- _DATA LISTING_:
►

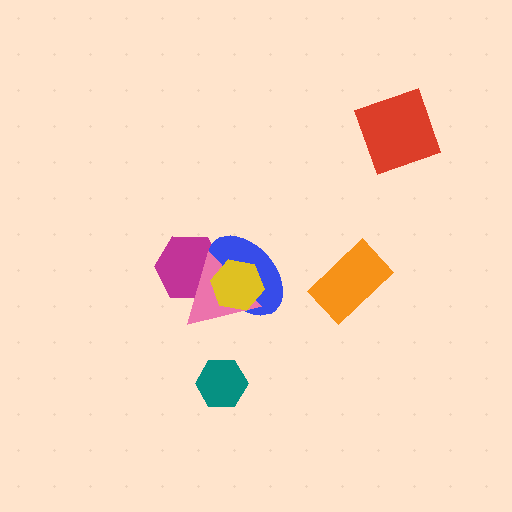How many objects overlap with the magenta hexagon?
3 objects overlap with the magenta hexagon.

◄
►

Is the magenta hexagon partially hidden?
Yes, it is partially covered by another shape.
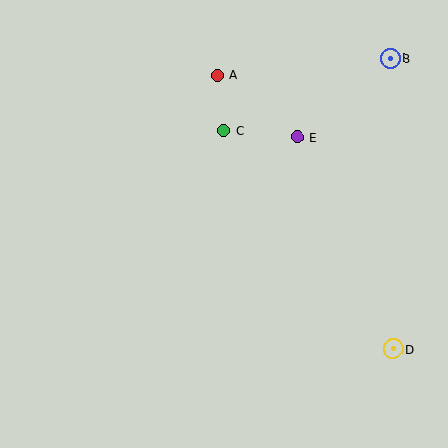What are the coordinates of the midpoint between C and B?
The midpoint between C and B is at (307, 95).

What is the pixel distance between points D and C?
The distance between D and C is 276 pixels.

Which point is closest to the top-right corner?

◄

Reproduce, without alteration, solely the lines beginning at the line that includes "What is the" and ending at the line that includes "Which point is", both lines included.

- _EXPECTED ANSWER_:
What is the pixel distance between points D and C?
The distance between D and C is 276 pixels.

Which point is closest to the top-right corner?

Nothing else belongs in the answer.